* [Task goal] Give back exactly the lines that run from the beginning of the entries to the line containing "[4 frames are shown]", both included, and nothing else.

* [Input data]
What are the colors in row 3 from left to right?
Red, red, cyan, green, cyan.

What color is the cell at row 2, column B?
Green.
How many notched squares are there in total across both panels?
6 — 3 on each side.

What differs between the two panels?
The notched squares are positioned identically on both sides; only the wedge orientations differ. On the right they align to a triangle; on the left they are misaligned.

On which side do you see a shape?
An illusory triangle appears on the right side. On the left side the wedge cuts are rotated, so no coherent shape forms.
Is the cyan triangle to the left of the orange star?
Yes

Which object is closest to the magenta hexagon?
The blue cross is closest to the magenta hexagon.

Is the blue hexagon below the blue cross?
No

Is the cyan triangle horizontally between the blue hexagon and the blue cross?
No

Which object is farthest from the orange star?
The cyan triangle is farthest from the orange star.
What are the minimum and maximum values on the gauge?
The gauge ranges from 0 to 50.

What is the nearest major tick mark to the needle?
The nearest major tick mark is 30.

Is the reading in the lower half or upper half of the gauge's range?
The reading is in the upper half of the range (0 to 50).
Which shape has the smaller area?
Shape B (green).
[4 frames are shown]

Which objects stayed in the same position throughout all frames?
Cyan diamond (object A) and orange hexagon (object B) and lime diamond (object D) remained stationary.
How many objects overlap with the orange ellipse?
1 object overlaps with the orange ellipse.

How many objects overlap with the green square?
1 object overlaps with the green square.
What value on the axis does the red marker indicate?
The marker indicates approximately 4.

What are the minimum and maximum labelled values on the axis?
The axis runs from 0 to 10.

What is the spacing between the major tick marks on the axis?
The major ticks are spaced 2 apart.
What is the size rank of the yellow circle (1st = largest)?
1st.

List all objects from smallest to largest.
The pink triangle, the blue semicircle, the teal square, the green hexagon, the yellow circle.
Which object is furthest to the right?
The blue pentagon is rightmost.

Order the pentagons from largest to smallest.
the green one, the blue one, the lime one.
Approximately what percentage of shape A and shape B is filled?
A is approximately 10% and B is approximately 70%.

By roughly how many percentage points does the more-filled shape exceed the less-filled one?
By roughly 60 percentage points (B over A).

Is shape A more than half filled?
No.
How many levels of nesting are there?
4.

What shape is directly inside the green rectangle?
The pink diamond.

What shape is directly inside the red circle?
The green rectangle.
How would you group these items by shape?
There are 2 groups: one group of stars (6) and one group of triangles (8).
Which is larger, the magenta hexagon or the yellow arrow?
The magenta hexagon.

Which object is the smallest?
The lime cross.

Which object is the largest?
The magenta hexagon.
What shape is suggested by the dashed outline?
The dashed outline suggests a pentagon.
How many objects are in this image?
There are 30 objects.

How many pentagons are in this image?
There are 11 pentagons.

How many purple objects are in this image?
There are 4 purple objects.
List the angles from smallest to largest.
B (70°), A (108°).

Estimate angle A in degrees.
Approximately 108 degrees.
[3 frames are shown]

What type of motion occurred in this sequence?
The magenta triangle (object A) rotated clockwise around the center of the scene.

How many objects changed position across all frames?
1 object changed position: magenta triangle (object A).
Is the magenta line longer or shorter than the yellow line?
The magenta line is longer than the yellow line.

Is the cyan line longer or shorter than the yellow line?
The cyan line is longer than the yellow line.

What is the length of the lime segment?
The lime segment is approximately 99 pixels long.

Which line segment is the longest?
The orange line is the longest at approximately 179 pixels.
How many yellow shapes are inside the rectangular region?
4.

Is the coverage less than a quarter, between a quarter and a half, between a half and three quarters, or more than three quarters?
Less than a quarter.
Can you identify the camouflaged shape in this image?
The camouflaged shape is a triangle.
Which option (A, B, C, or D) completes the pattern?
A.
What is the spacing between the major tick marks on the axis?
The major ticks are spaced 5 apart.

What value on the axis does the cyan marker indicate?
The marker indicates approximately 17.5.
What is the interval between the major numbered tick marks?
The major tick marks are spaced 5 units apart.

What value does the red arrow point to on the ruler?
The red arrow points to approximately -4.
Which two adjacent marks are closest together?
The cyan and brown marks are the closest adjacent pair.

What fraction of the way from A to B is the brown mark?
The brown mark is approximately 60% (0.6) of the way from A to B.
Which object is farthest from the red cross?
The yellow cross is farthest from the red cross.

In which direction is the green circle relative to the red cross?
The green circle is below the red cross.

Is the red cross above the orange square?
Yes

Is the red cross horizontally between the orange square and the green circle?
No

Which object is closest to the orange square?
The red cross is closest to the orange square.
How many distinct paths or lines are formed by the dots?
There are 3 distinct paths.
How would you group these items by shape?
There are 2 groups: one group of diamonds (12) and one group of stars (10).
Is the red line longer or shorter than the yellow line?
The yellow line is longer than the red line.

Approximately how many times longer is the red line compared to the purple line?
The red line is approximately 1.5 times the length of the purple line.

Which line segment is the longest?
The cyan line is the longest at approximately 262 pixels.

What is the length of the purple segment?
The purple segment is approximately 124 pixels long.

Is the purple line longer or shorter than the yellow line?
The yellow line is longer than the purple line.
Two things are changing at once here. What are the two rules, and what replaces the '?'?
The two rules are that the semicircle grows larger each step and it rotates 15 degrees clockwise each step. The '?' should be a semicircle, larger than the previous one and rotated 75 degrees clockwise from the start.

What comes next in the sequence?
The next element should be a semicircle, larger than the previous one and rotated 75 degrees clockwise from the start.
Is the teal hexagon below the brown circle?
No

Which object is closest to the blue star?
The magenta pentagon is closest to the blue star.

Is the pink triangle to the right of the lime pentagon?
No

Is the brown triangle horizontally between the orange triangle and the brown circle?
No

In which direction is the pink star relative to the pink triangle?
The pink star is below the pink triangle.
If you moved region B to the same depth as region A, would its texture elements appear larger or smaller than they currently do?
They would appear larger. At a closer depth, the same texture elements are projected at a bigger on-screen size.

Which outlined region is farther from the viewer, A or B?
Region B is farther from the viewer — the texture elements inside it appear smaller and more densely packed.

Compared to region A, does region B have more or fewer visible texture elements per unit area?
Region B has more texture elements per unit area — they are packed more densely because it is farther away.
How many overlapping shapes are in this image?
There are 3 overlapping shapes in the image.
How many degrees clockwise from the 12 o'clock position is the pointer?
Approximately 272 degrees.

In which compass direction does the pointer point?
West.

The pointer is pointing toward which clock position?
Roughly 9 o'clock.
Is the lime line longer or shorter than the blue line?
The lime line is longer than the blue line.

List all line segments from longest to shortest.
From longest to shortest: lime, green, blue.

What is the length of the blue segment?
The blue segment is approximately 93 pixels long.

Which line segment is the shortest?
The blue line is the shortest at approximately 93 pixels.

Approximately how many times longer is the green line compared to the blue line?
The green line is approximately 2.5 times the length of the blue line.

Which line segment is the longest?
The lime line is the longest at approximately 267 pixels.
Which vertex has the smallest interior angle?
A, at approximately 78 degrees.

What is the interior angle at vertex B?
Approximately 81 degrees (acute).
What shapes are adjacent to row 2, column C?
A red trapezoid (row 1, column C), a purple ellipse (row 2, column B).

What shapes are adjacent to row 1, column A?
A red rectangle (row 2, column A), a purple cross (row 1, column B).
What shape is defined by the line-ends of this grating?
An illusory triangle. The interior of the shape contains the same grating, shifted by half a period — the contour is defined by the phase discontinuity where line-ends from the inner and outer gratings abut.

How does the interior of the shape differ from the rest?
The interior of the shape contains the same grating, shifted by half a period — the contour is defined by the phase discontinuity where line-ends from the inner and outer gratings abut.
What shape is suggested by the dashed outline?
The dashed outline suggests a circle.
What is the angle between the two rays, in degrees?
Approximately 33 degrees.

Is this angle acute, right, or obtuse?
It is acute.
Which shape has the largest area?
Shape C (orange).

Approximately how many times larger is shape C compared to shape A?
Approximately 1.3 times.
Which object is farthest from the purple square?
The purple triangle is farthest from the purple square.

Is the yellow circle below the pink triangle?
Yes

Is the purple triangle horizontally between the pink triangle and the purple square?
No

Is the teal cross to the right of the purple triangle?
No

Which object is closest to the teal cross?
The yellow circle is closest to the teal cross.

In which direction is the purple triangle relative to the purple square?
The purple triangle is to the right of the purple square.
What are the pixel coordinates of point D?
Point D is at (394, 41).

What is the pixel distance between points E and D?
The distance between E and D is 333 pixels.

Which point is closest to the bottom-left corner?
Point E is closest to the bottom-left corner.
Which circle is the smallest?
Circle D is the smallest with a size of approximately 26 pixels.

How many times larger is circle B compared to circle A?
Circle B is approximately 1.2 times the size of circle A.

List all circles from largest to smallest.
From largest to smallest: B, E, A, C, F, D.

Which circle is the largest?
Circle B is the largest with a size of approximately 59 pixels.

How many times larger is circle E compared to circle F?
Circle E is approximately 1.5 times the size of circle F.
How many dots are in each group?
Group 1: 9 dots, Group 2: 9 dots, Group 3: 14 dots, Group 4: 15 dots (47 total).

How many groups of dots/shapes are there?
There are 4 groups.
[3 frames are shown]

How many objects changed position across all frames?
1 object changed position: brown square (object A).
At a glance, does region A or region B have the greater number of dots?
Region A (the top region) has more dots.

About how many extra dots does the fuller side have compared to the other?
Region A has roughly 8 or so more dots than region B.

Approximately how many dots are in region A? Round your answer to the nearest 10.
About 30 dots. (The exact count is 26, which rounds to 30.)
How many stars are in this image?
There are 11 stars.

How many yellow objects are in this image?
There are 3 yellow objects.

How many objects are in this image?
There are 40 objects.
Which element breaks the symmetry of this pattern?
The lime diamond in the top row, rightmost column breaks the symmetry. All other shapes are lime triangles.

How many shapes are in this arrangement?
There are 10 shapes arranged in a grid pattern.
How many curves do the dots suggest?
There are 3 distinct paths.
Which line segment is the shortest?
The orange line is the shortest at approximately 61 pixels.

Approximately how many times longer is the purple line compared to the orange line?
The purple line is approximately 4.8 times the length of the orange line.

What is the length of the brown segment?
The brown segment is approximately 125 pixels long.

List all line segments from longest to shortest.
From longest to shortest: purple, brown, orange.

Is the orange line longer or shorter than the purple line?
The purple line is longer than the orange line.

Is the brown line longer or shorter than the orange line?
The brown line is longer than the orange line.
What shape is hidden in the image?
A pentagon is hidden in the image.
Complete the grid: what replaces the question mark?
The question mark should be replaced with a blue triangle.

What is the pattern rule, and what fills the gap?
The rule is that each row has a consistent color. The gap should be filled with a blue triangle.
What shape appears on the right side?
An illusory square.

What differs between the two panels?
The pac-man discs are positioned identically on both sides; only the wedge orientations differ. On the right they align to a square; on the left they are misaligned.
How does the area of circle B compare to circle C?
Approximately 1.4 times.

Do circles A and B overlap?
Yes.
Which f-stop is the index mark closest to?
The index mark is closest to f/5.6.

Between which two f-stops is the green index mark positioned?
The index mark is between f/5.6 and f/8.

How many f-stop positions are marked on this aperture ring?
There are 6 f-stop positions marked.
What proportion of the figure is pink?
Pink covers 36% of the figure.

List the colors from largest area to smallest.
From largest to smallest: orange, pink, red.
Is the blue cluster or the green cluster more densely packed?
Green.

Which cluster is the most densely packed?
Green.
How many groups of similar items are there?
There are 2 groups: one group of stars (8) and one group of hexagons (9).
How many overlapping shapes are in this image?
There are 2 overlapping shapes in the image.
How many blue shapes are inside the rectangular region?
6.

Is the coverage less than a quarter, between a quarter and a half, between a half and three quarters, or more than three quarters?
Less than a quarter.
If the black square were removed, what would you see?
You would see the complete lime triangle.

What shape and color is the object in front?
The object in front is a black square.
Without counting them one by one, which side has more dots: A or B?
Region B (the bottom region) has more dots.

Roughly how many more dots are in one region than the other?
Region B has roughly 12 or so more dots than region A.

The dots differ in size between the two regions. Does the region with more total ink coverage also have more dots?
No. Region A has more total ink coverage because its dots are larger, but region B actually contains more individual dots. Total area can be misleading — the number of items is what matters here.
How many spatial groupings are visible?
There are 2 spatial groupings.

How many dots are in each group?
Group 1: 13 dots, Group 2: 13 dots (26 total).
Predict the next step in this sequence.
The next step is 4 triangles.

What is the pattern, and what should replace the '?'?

* [Written solution]
What are the colors in row 3 from left to right?
Red, red, cyan, green, cyan.

What color is the cell at row 2, column B?
Green.
How many notched squares are there in total across both panels?
6 — 3 on each side.

What differs between the two panels?
The notched squares are positioned identically on both sides; only the wedge orientations differ. On the right they align to a triangle; on the left they are misaligned.

On which side do you see a shape?
An illusory triangle appears on the right side. On the left side the wedge cuts are rotated, so no coherent shape forms.
Is the cyan triangle to the left of the orange star?
Yes

Which object is closest to the magenta hexagon?
The blue cross is closest to the magenta hexagon.

Is the blue hexagon below the blue cross?
No

Is the cyan triangle horizontally between the blue hexagon and the blue cross?
No

Which object is farthest from the orange star?
The cyan triangle is farthest from the orange star.
What are the minimum and maximum values on the gauge?
The gauge ranges from 0 to 50.

What is the nearest major tick mark to the needle?
The nearest major tick mark is 30.

Is the reading in the lower half or upper half of the gauge's range?
The reading is in the upper half of the range (0 to 50).
Which shape has the smaller area?
Shape B (green).
[4 frames are shown]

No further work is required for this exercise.